(Stored entries)
===============

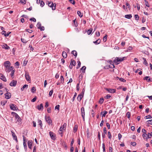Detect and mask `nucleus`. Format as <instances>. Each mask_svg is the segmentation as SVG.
<instances>
[{
  "label": "nucleus",
  "instance_id": "38",
  "mask_svg": "<svg viewBox=\"0 0 152 152\" xmlns=\"http://www.w3.org/2000/svg\"><path fill=\"white\" fill-rule=\"evenodd\" d=\"M27 0H20V2L23 4H25L26 3V2Z\"/></svg>",
  "mask_w": 152,
  "mask_h": 152
},
{
  "label": "nucleus",
  "instance_id": "51",
  "mask_svg": "<svg viewBox=\"0 0 152 152\" xmlns=\"http://www.w3.org/2000/svg\"><path fill=\"white\" fill-rule=\"evenodd\" d=\"M77 95V94L76 93H75L74 94V96L72 98V101L73 102L75 99V97Z\"/></svg>",
  "mask_w": 152,
  "mask_h": 152
},
{
  "label": "nucleus",
  "instance_id": "56",
  "mask_svg": "<svg viewBox=\"0 0 152 152\" xmlns=\"http://www.w3.org/2000/svg\"><path fill=\"white\" fill-rule=\"evenodd\" d=\"M81 113L82 114H83L85 113L84 112V108L83 107H82L81 109Z\"/></svg>",
  "mask_w": 152,
  "mask_h": 152
},
{
  "label": "nucleus",
  "instance_id": "25",
  "mask_svg": "<svg viewBox=\"0 0 152 152\" xmlns=\"http://www.w3.org/2000/svg\"><path fill=\"white\" fill-rule=\"evenodd\" d=\"M71 53L73 54L75 57H76L77 55V53L76 51H72L71 52Z\"/></svg>",
  "mask_w": 152,
  "mask_h": 152
},
{
  "label": "nucleus",
  "instance_id": "17",
  "mask_svg": "<svg viewBox=\"0 0 152 152\" xmlns=\"http://www.w3.org/2000/svg\"><path fill=\"white\" fill-rule=\"evenodd\" d=\"M2 47L3 48H5L6 50H9L10 49V48L6 44L2 45Z\"/></svg>",
  "mask_w": 152,
  "mask_h": 152
},
{
  "label": "nucleus",
  "instance_id": "19",
  "mask_svg": "<svg viewBox=\"0 0 152 152\" xmlns=\"http://www.w3.org/2000/svg\"><path fill=\"white\" fill-rule=\"evenodd\" d=\"M70 64L71 65H72L73 66H75L76 64L75 61L74 60H73L72 59L71 61Z\"/></svg>",
  "mask_w": 152,
  "mask_h": 152
},
{
  "label": "nucleus",
  "instance_id": "60",
  "mask_svg": "<svg viewBox=\"0 0 152 152\" xmlns=\"http://www.w3.org/2000/svg\"><path fill=\"white\" fill-rule=\"evenodd\" d=\"M44 4L45 3L43 1H42L40 3V6L42 7H43L44 6Z\"/></svg>",
  "mask_w": 152,
  "mask_h": 152
},
{
  "label": "nucleus",
  "instance_id": "8",
  "mask_svg": "<svg viewBox=\"0 0 152 152\" xmlns=\"http://www.w3.org/2000/svg\"><path fill=\"white\" fill-rule=\"evenodd\" d=\"M49 134L51 139L54 140L55 139V136L54 135L53 133V132H50Z\"/></svg>",
  "mask_w": 152,
  "mask_h": 152
},
{
  "label": "nucleus",
  "instance_id": "29",
  "mask_svg": "<svg viewBox=\"0 0 152 152\" xmlns=\"http://www.w3.org/2000/svg\"><path fill=\"white\" fill-rule=\"evenodd\" d=\"M61 83L63 84L64 82V79L63 76H61Z\"/></svg>",
  "mask_w": 152,
  "mask_h": 152
},
{
  "label": "nucleus",
  "instance_id": "28",
  "mask_svg": "<svg viewBox=\"0 0 152 152\" xmlns=\"http://www.w3.org/2000/svg\"><path fill=\"white\" fill-rule=\"evenodd\" d=\"M101 40L98 39L96 40V41L93 42V43L95 44H98L100 43Z\"/></svg>",
  "mask_w": 152,
  "mask_h": 152
},
{
  "label": "nucleus",
  "instance_id": "2",
  "mask_svg": "<svg viewBox=\"0 0 152 152\" xmlns=\"http://www.w3.org/2000/svg\"><path fill=\"white\" fill-rule=\"evenodd\" d=\"M47 4L49 7L52 8V9L53 10H55L56 9V4H53L52 1L50 2L48 1V3Z\"/></svg>",
  "mask_w": 152,
  "mask_h": 152
},
{
  "label": "nucleus",
  "instance_id": "15",
  "mask_svg": "<svg viewBox=\"0 0 152 152\" xmlns=\"http://www.w3.org/2000/svg\"><path fill=\"white\" fill-rule=\"evenodd\" d=\"M15 118L17 121L18 122H21V119L20 117L18 115H15Z\"/></svg>",
  "mask_w": 152,
  "mask_h": 152
},
{
  "label": "nucleus",
  "instance_id": "44",
  "mask_svg": "<svg viewBox=\"0 0 152 152\" xmlns=\"http://www.w3.org/2000/svg\"><path fill=\"white\" fill-rule=\"evenodd\" d=\"M102 148L103 149V152H106L105 149V144L104 143L102 144Z\"/></svg>",
  "mask_w": 152,
  "mask_h": 152
},
{
  "label": "nucleus",
  "instance_id": "9",
  "mask_svg": "<svg viewBox=\"0 0 152 152\" xmlns=\"http://www.w3.org/2000/svg\"><path fill=\"white\" fill-rule=\"evenodd\" d=\"M11 133H12V137H13L14 140H15L16 141V142H18V140L17 139V136L15 135V133H14V132H13L12 131H11Z\"/></svg>",
  "mask_w": 152,
  "mask_h": 152
},
{
  "label": "nucleus",
  "instance_id": "52",
  "mask_svg": "<svg viewBox=\"0 0 152 152\" xmlns=\"http://www.w3.org/2000/svg\"><path fill=\"white\" fill-rule=\"evenodd\" d=\"M19 64V63L18 61H17L15 63V65L17 66H18L17 68H18Z\"/></svg>",
  "mask_w": 152,
  "mask_h": 152
},
{
  "label": "nucleus",
  "instance_id": "57",
  "mask_svg": "<svg viewBox=\"0 0 152 152\" xmlns=\"http://www.w3.org/2000/svg\"><path fill=\"white\" fill-rule=\"evenodd\" d=\"M137 10H140V5L138 3L137 4Z\"/></svg>",
  "mask_w": 152,
  "mask_h": 152
},
{
  "label": "nucleus",
  "instance_id": "26",
  "mask_svg": "<svg viewBox=\"0 0 152 152\" xmlns=\"http://www.w3.org/2000/svg\"><path fill=\"white\" fill-rule=\"evenodd\" d=\"M104 101V99L103 98H101L99 101V102L100 104H101L103 103Z\"/></svg>",
  "mask_w": 152,
  "mask_h": 152
},
{
  "label": "nucleus",
  "instance_id": "23",
  "mask_svg": "<svg viewBox=\"0 0 152 152\" xmlns=\"http://www.w3.org/2000/svg\"><path fill=\"white\" fill-rule=\"evenodd\" d=\"M86 67L85 66H83L81 69L80 70L82 71V72L83 73H84L85 72V70L86 69Z\"/></svg>",
  "mask_w": 152,
  "mask_h": 152
},
{
  "label": "nucleus",
  "instance_id": "13",
  "mask_svg": "<svg viewBox=\"0 0 152 152\" xmlns=\"http://www.w3.org/2000/svg\"><path fill=\"white\" fill-rule=\"evenodd\" d=\"M25 77L27 81H29L31 80L30 77L28 73H26L25 74Z\"/></svg>",
  "mask_w": 152,
  "mask_h": 152
},
{
  "label": "nucleus",
  "instance_id": "62",
  "mask_svg": "<svg viewBox=\"0 0 152 152\" xmlns=\"http://www.w3.org/2000/svg\"><path fill=\"white\" fill-rule=\"evenodd\" d=\"M110 97V96L109 94H107L104 98L107 99H109Z\"/></svg>",
  "mask_w": 152,
  "mask_h": 152
},
{
  "label": "nucleus",
  "instance_id": "58",
  "mask_svg": "<svg viewBox=\"0 0 152 152\" xmlns=\"http://www.w3.org/2000/svg\"><path fill=\"white\" fill-rule=\"evenodd\" d=\"M26 31L28 32L29 33H31L33 32L32 30L29 29H26Z\"/></svg>",
  "mask_w": 152,
  "mask_h": 152
},
{
  "label": "nucleus",
  "instance_id": "34",
  "mask_svg": "<svg viewBox=\"0 0 152 152\" xmlns=\"http://www.w3.org/2000/svg\"><path fill=\"white\" fill-rule=\"evenodd\" d=\"M152 118V117L150 115L146 116L144 117V118L145 119L151 118Z\"/></svg>",
  "mask_w": 152,
  "mask_h": 152
},
{
  "label": "nucleus",
  "instance_id": "7",
  "mask_svg": "<svg viewBox=\"0 0 152 152\" xmlns=\"http://www.w3.org/2000/svg\"><path fill=\"white\" fill-rule=\"evenodd\" d=\"M45 119L46 121L48 124H50L52 123V121L49 116H45Z\"/></svg>",
  "mask_w": 152,
  "mask_h": 152
},
{
  "label": "nucleus",
  "instance_id": "30",
  "mask_svg": "<svg viewBox=\"0 0 152 152\" xmlns=\"http://www.w3.org/2000/svg\"><path fill=\"white\" fill-rule=\"evenodd\" d=\"M77 62L78 63V64H77V66L76 68L77 69H78L80 67V66L81 62L79 61H78Z\"/></svg>",
  "mask_w": 152,
  "mask_h": 152
},
{
  "label": "nucleus",
  "instance_id": "20",
  "mask_svg": "<svg viewBox=\"0 0 152 152\" xmlns=\"http://www.w3.org/2000/svg\"><path fill=\"white\" fill-rule=\"evenodd\" d=\"M82 97H83V96L82 95H80V94L78 96L77 98V100L79 101H80L81 100Z\"/></svg>",
  "mask_w": 152,
  "mask_h": 152
},
{
  "label": "nucleus",
  "instance_id": "35",
  "mask_svg": "<svg viewBox=\"0 0 152 152\" xmlns=\"http://www.w3.org/2000/svg\"><path fill=\"white\" fill-rule=\"evenodd\" d=\"M36 90V89L35 87H33L32 88L31 90V92L33 93H34L35 92Z\"/></svg>",
  "mask_w": 152,
  "mask_h": 152
},
{
  "label": "nucleus",
  "instance_id": "47",
  "mask_svg": "<svg viewBox=\"0 0 152 152\" xmlns=\"http://www.w3.org/2000/svg\"><path fill=\"white\" fill-rule=\"evenodd\" d=\"M21 40L22 42L23 43H26L27 42V41H26V40L24 39L21 38Z\"/></svg>",
  "mask_w": 152,
  "mask_h": 152
},
{
  "label": "nucleus",
  "instance_id": "1",
  "mask_svg": "<svg viewBox=\"0 0 152 152\" xmlns=\"http://www.w3.org/2000/svg\"><path fill=\"white\" fill-rule=\"evenodd\" d=\"M125 57H123L122 58H120L119 57H116L115 59L113 61V62L114 63L116 64H118L119 63V62L122 61L123 60H124Z\"/></svg>",
  "mask_w": 152,
  "mask_h": 152
},
{
  "label": "nucleus",
  "instance_id": "18",
  "mask_svg": "<svg viewBox=\"0 0 152 152\" xmlns=\"http://www.w3.org/2000/svg\"><path fill=\"white\" fill-rule=\"evenodd\" d=\"M0 79L4 82L7 81V80L5 77L2 74H1L0 75Z\"/></svg>",
  "mask_w": 152,
  "mask_h": 152
},
{
  "label": "nucleus",
  "instance_id": "46",
  "mask_svg": "<svg viewBox=\"0 0 152 152\" xmlns=\"http://www.w3.org/2000/svg\"><path fill=\"white\" fill-rule=\"evenodd\" d=\"M15 71V70H13L12 71L10 74V75L11 77H12L14 75Z\"/></svg>",
  "mask_w": 152,
  "mask_h": 152
},
{
  "label": "nucleus",
  "instance_id": "43",
  "mask_svg": "<svg viewBox=\"0 0 152 152\" xmlns=\"http://www.w3.org/2000/svg\"><path fill=\"white\" fill-rule=\"evenodd\" d=\"M7 101H2L1 102V104L2 105L4 106L6 103Z\"/></svg>",
  "mask_w": 152,
  "mask_h": 152
},
{
  "label": "nucleus",
  "instance_id": "16",
  "mask_svg": "<svg viewBox=\"0 0 152 152\" xmlns=\"http://www.w3.org/2000/svg\"><path fill=\"white\" fill-rule=\"evenodd\" d=\"M66 124L65 123H64V125L61 126L59 130H60V131L61 132V131H62L64 129V128L65 127H66Z\"/></svg>",
  "mask_w": 152,
  "mask_h": 152
},
{
  "label": "nucleus",
  "instance_id": "42",
  "mask_svg": "<svg viewBox=\"0 0 152 152\" xmlns=\"http://www.w3.org/2000/svg\"><path fill=\"white\" fill-rule=\"evenodd\" d=\"M133 48L131 46H129V47L127 49V51H130L132 50Z\"/></svg>",
  "mask_w": 152,
  "mask_h": 152
},
{
  "label": "nucleus",
  "instance_id": "4",
  "mask_svg": "<svg viewBox=\"0 0 152 152\" xmlns=\"http://www.w3.org/2000/svg\"><path fill=\"white\" fill-rule=\"evenodd\" d=\"M105 89L107 91L111 93H115L116 91L115 89H114L108 88H106Z\"/></svg>",
  "mask_w": 152,
  "mask_h": 152
},
{
  "label": "nucleus",
  "instance_id": "36",
  "mask_svg": "<svg viewBox=\"0 0 152 152\" xmlns=\"http://www.w3.org/2000/svg\"><path fill=\"white\" fill-rule=\"evenodd\" d=\"M143 59L144 60L143 64H145L146 66L147 65L148 63L146 60V59L145 58H143Z\"/></svg>",
  "mask_w": 152,
  "mask_h": 152
},
{
  "label": "nucleus",
  "instance_id": "5",
  "mask_svg": "<svg viewBox=\"0 0 152 152\" xmlns=\"http://www.w3.org/2000/svg\"><path fill=\"white\" fill-rule=\"evenodd\" d=\"M14 69V67L13 66H10L8 68H6L5 69V71L8 72H10L11 70H13V69Z\"/></svg>",
  "mask_w": 152,
  "mask_h": 152
},
{
  "label": "nucleus",
  "instance_id": "45",
  "mask_svg": "<svg viewBox=\"0 0 152 152\" xmlns=\"http://www.w3.org/2000/svg\"><path fill=\"white\" fill-rule=\"evenodd\" d=\"M53 90H52L50 91L49 92V95L50 96H51L53 94Z\"/></svg>",
  "mask_w": 152,
  "mask_h": 152
},
{
  "label": "nucleus",
  "instance_id": "50",
  "mask_svg": "<svg viewBox=\"0 0 152 152\" xmlns=\"http://www.w3.org/2000/svg\"><path fill=\"white\" fill-rule=\"evenodd\" d=\"M147 122H148V124L152 125V119L149 120Z\"/></svg>",
  "mask_w": 152,
  "mask_h": 152
},
{
  "label": "nucleus",
  "instance_id": "54",
  "mask_svg": "<svg viewBox=\"0 0 152 152\" xmlns=\"http://www.w3.org/2000/svg\"><path fill=\"white\" fill-rule=\"evenodd\" d=\"M131 145L133 146H135L136 145V143L135 142H132L131 143Z\"/></svg>",
  "mask_w": 152,
  "mask_h": 152
},
{
  "label": "nucleus",
  "instance_id": "21",
  "mask_svg": "<svg viewBox=\"0 0 152 152\" xmlns=\"http://www.w3.org/2000/svg\"><path fill=\"white\" fill-rule=\"evenodd\" d=\"M151 137H152V132L148 133L147 137L146 138V139L151 138Z\"/></svg>",
  "mask_w": 152,
  "mask_h": 152
},
{
  "label": "nucleus",
  "instance_id": "37",
  "mask_svg": "<svg viewBox=\"0 0 152 152\" xmlns=\"http://www.w3.org/2000/svg\"><path fill=\"white\" fill-rule=\"evenodd\" d=\"M92 30H93L92 28H90V29L88 30V31H87V32L88 34V35L90 34L91 33L92 31Z\"/></svg>",
  "mask_w": 152,
  "mask_h": 152
},
{
  "label": "nucleus",
  "instance_id": "39",
  "mask_svg": "<svg viewBox=\"0 0 152 152\" xmlns=\"http://www.w3.org/2000/svg\"><path fill=\"white\" fill-rule=\"evenodd\" d=\"M37 26L38 27V28L40 29L41 27V25L40 23L38 22L37 25Z\"/></svg>",
  "mask_w": 152,
  "mask_h": 152
},
{
  "label": "nucleus",
  "instance_id": "55",
  "mask_svg": "<svg viewBox=\"0 0 152 152\" xmlns=\"http://www.w3.org/2000/svg\"><path fill=\"white\" fill-rule=\"evenodd\" d=\"M77 90L79 91L80 89L79 83H78L77 85Z\"/></svg>",
  "mask_w": 152,
  "mask_h": 152
},
{
  "label": "nucleus",
  "instance_id": "40",
  "mask_svg": "<svg viewBox=\"0 0 152 152\" xmlns=\"http://www.w3.org/2000/svg\"><path fill=\"white\" fill-rule=\"evenodd\" d=\"M139 17L138 15H135L134 16L135 19L136 20H139Z\"/></svg>",
  "mask_w": 152,
  "mask_h": 152
},
{
  "label": "nucleus",
  "instance_id": "14",
  "mask_svg": "<svg viewBox=\"0 0 152 152\" xmlns=\"http://www.w3.org/2000/svg\"><path fill=\"white\" fill-rule=\"evenodd\" d=\"M149 77V76H146L143 78V79L147 80L148 82H152V78H150Z\"/></svg>",
  "mask_w": 152,
  "mask_h": 152
},
{
  "label": "nucleus",
  "instance_id": "48",
  "mask_svg": "<svg viewBox=\"0 0 152 152\" xmlns=\"http://www.w3.org/2000/svg\"><path fill=\"white\" fill-rule=\"evenodd\" d=\"M108 138L109 139H111V138L112 136H111L110 133V132H108Z\"/></svg>",
  "mask_w": 152,
  "mask_h": 152
},
{
  "label": "nucleus",
  "instance_id": "22",
  "mask_svg": "<svg viewBox=\"0 0 152 152\" xmlns=\"http://www.w3.org/2000/svg\"><path fill=\"white\" fill-rule=\"evenodd\" d=\"M125 17L127 19H130L132 17L131 14L126 15H125Z\"/></svg>",
  "mask_w": 152,
  "mask_h": 152
},
{
  "label": "nucleus",
  "instance_id": "33",
  "mask_svg": "<svg viewBox=\"0 0 152 152\" xmlns=\"http://www.w3.org/2000/svg\"><path fill=\"white\" fill-rule=\"evenodd\" d=\"M38 123H39V125L40 126V127H42V121L41 120H39L38 121Z\"/></svg>",
  "mask_w": 152,
  "mask_h": 152
},
{
  "label": "nucleus",
  "instance_id": "27",
  "mask_svg": "<svg viewBox=\"0 0 152 152\" xmlns=\"http://www.w3.org/2000/svg\"><path fill=\"white\" fill-rule=\"evenodd\" d=\"M10 108L12 110H16V107L14 106V105L12 104L10 106Z\"/></svg>",
  "mask_w": 152,
  "mask_h": 152
},
{
  "label": "nucleus",
  "instance_id": "64",
  "mask_svg": "<svg viewBox=\"0 0 152 152\" xmlns=\"http://www.w3.org/2000/svg\"><path fill=\"white\" fill-rule=\"evenodd\" d=\"M69 1L71 3H72L73 4H75V2L74 0H69Z\"/></svg>",
  "mask_w": 152,
  "mask_h": 152
},
{
  "label": "nucleus",
  "instance_id": "12",
  "mask_svg": "<svg viewBox=\"0 0 152 152\" xmlns=\"http://www.w3.org/2000/svg\"><path fill=\"white\" fill-rule=\"evenodd\" d=\"M5 97L6 99H8L10 98L11 94L10 93H7L5 94Z\"/></svg>",
  "mask_w": 152,
  "mask_h": 152
},
{
  "label": "nucleus",
  "instance_id": "10",
  "mask_svg": "<svg viewBox=\"0 0 152 152\" xmlns=\"http://www.w3.org/2000/svg\"><path fill=\"white\" fill-rule=\"evenodd\" d=\"M37 108L39 110H42L43 109V104H41L39 105H38Z\"/></svg>",
  "mask_w": 152,
  "mask_h": 152
},
{
  "label": "nucleus",
  "instance_id": "61",
  "mask_svg": "<svg viewBox=\"0 0 152 152\" xmlns=\"http://www.w3.org/2000/svg\"><path fill=\"white\" fill-rule=\"evenodd\" d=\"M59 107H60V106L58 104V105H56L55 107V109L56 110V109H57L58 110H59Z\"/></svg>",
  "mask_w": 152,
  "mask_h": 152
},
{
  "label": "nucleus",
  "instance_id": "3",
  "mask_svg": "<svg viewBox=\"0 0 152 152\" xmlns=\"http://www.w3.org/2000/svg\"><path fill=\"white\" fill-rule=\"evenodd\" d=\"M10 63L8 61H6L4 63V66L6 68H8V67L10 66Z\"/></svg>",
  "mask_w": 152,
  "mask_h": 152
},
{
  "label": "nucleus",
  "instance_id": "32",
  "mask_svg": "<svg viewBox=\"0 0 152 152\" xmlns=\"http://www.w3.org/2000/svg\"><path fill=\"white\" fill-rule=\"evenodd\" d=\"M77 14L80 18H81L82 17V16H83V14H82L81 13L80 11H77Z\"/></svg>",
  "mask_w": 152,
  "mask_h": 152
},
{
  "label": "nucleus",
  "instance_id": "63",
  "mask_svg": "<svg viewBox=\"0 0 152 152\" xmlns=\"http://www.w3.org/2000/svg\"><path fill=\"white\" fill-rule=\"evenodd\" d=\"M83 76L82 75H80L79 76V81L81 80H82Z\"/></svg>",
  "mask_w": 152,
  "mask_h": 152
},
{
  "label": "nucleus",
  "instance_id": "49",
  "mask_svg": "<svg viewBox=\"0 0 152 152\" xmlns=\"http://www.w3.org/2000/svg\"><path fill=\"white\" fill-rule=\"evenodd\" d=\"M109 67L110 68H113L115 67V66L113 64H112L111 65H109Z\"/></svg>",
  "mask_w": 152,
  "mask_h": 152
},
{
  "label": "nucleus",
  "instance_id": "24",
  "mask_svg": "<svg viewBox=\"0 0 152 152\" xmlns=\"http://www.w3.org/2000/svg\"><path fill=\"white\" fill-rule=\"evenodd\" d=\"M62 55L63 57L64 58H66L67 57V54L66 52L63 51L62 52Z\"/></svg>",
  "mask_w": 152,
  "mask_h": 152
},
{
  "label": "nucleus",
  "instance_id": "31",
  "mask_svg": "<svg viewBox=\"0 0 152 152\" xmlns=\"http://www.w3.org/2000/svg\"><path fill=\"white\" fill-rule=\"evenodd\" d=\"M28 87V85H26V84H25L23 86V87L21 88V90L22 91H23L24 90V88H27V87Z\"/></svg>",
  "mask_w": 152,
  "mask_h": 152
},
{
  "label": "nucleus",
  "instance_id": "41",
  "mask_svg": "<svg viewBox=\"0 0 152 152\" xmlns=\"http://www.w3.org/2000/svg\"><path fill=\"white\" fill-rule=\"evenodd\" d=\"M107 35L105 36L103 38V40L104 42H106L107 40Z\"/></svg>",
  "mask_w": 152,
  "mask_h": 152
},
{
  "label": "nucleus",
  "instance_id": "59",
  "mask_svg": "<svg viewBox=\"0 0 152 152\" xmlns=\"http://www.w3.org/2000/svg\"><path fill=\"white\" fill-rule=\"evenodd\" d=\"M119 80L122 82H126V80L123 78H120Z\"/></svg>",
  "mask_w": 152,
  "mask_h": 152
},
{
  "label": "nucleus",
  "instance_id": "11",
  "mask_svg": "<svg viewBox=\"0 0 152 152\" xmlns=\"http://www.w3.org/2000/svg\"><path fill=\"white\" fill-rule=\"evenodd\" d=\"M32 143L31 140H29L28 142V146L30 149H31L32 148L31 147L32 145Z\"/></svg>",
  "mask_w": 152,
  "mask_h": 152
},
{
  "label": "nucleus",
  "instance_id": "6",
  "mask_svg": "<svg viewBox=\"0 0 152 152\" xmlns=\"http://www.w3.org/2000/svg\"><path fill=\"white\" fill-rule=\"evenodd\" d=\"M17 81L15 80H12L10 83V85L11 86H15L17 84Z\"/></svg>",
  "mask_w": 152,
  "mask_h": 152
},
{
  "label": "nucleus",
  "instance_id": "53",
  "mask_svg": "<svg viewBox=\"0 0 152 152\" xmlns=\"http://www.w3.org/2000/svg\"><path fill=\"white\" fill-rule=\"evenodd\" d=\"M145 5L148 7H149V5L148 4V1H146V0H145Z\"/></svg>",
  "mask_w": 152,
  "mask_h": 152
}]
</instances>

===============

* _Given exercise_
Can you copy the records word for word, starting at their first line and stopping after the line that contains "95V94L76 93H75L74 94V96L72", and leave the pictures out of your answer?

* _Output_
Detect and mask `nucleus`. Format as <instances>. Each mask_svg is the segmentation as SVG.
<instances>
[{
  "label": "nucleus",
  "instance_id": "38",
  "mask_svg": "<svg viewBox=\"0 0 152 152\" xmlns=\"http://www.w3.org/2000/svg\"><path fill=\"white\" fill-rule=\"evenodd\" d=\"M27 0H20V2L23 4H25L26 3V2Z\"/></svg>",
  "mask_w": 152,
  "mask_h": 152
},
{
  "label": "nucleus",
  "instance_id": "51",
  "mask_svg": "<svg viewBox=\"0 0 152 152\" xmlns=\"http://www.w3.org/2000/svg\"><path fill=\"white\" fill-rule=\"evenodd\" d=\"M77 95V94L76 93H75L74 94V96L72 98V101L73 102L75 99V97Z\"/></svg>",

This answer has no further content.